Extracted information —
────

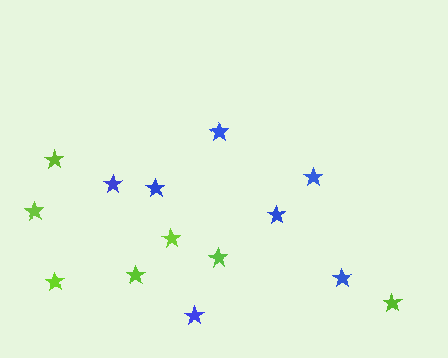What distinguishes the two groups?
There are 2 groups: one group of lime stars (7) and one group of blue stars (7).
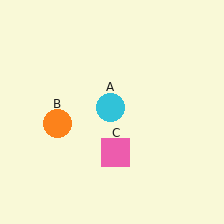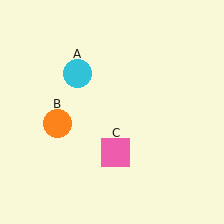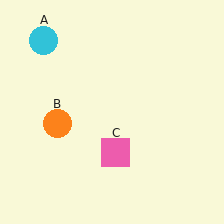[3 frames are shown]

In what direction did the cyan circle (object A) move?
The cyan circle (object A) moved up and to the left.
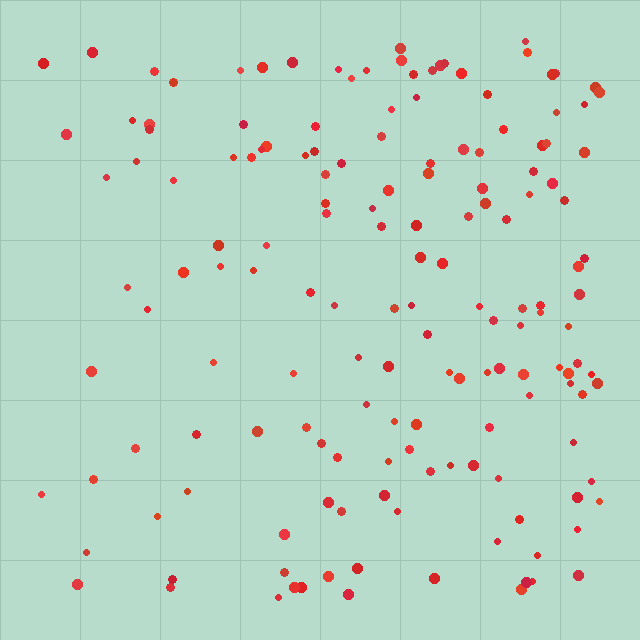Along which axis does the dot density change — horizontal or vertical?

────

Your objective — Output the data above without changes, apart from leaving out the pictures.

Output of the task —
What distinguishes the two groups?
There are 2 groups: one group of lime stars (7) and one group of blue stars (7).
[3 frames are shown]

In what direction did the cyan circle (object A) move?
The cyan circle (object A) moved up and to the left.
Along which axis does the dot density change — horizontal or vertical?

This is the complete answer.